─── AVAILABLE DATA ───

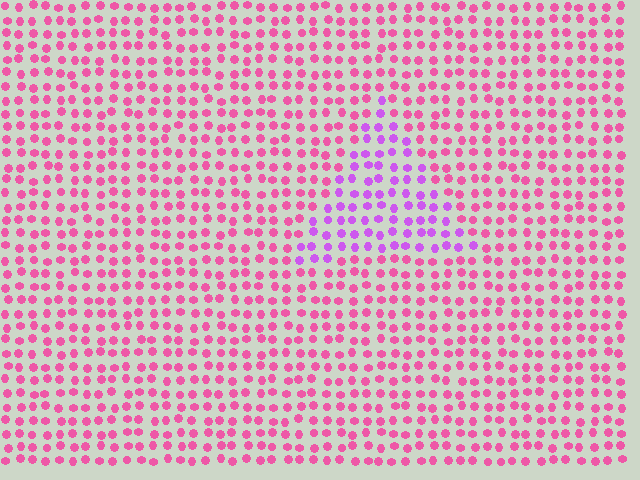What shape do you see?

───
─── AVAILABLE DATA ───

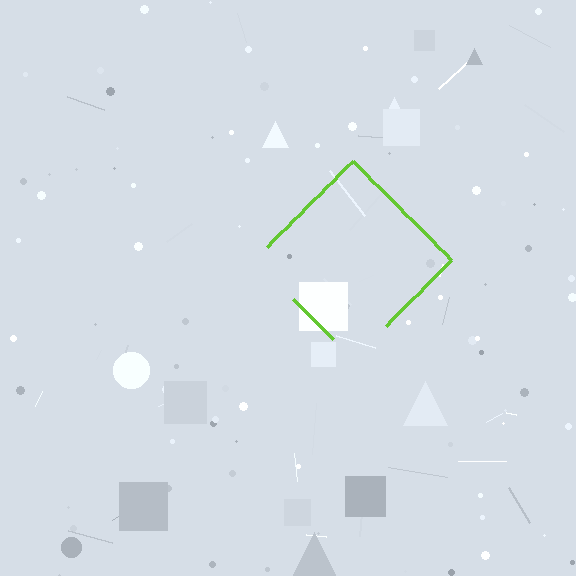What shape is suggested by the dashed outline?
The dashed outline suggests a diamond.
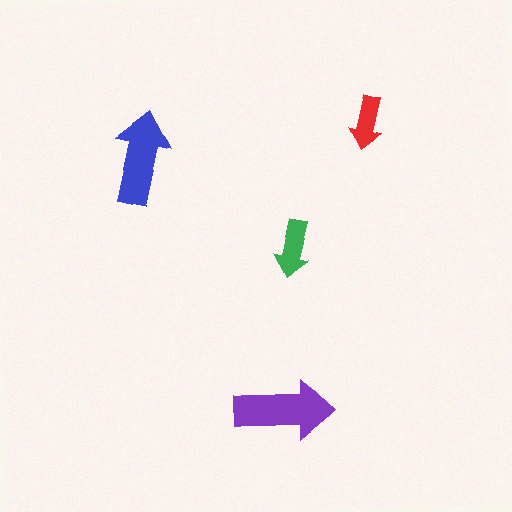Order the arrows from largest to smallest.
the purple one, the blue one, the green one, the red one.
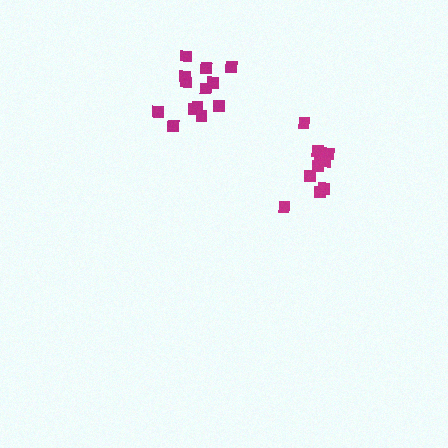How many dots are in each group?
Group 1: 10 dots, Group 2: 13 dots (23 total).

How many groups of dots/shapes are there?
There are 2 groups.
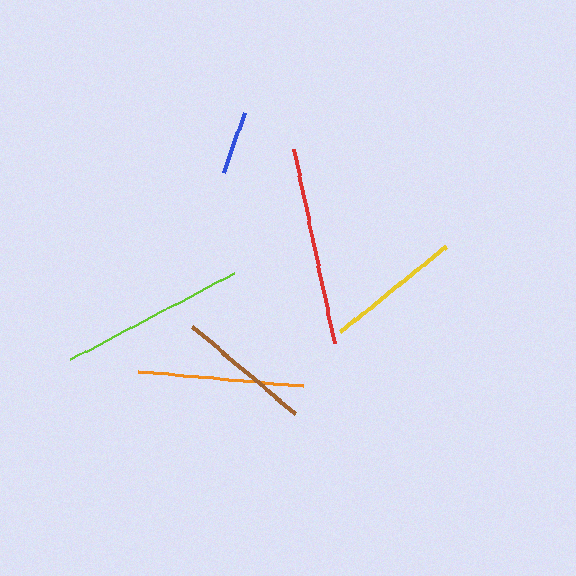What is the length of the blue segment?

───
─── AVAILABLE DATA ───

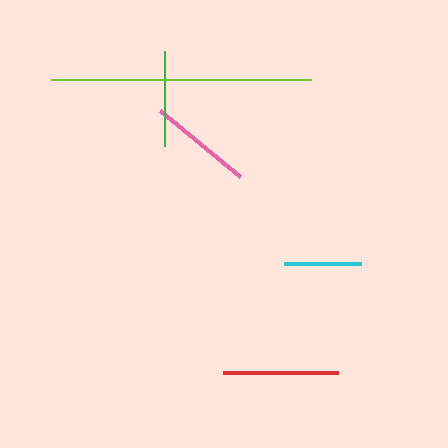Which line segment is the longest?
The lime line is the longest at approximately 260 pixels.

───

*STATED PROBLEM:* Pull out only the lines from the one with "How many dots are in each group?" up to and including the one with "What is the length of the blue segment?", and drop any pictures along the way.

*ANSWER TO THE EXERCISE:*
How many dots are in each group?
Group 1: 10 dots, Group 2: 13 dots (23 total).

How many groups of dots/shapes are there?
There are 2 groups.
What is the length of the blue segment?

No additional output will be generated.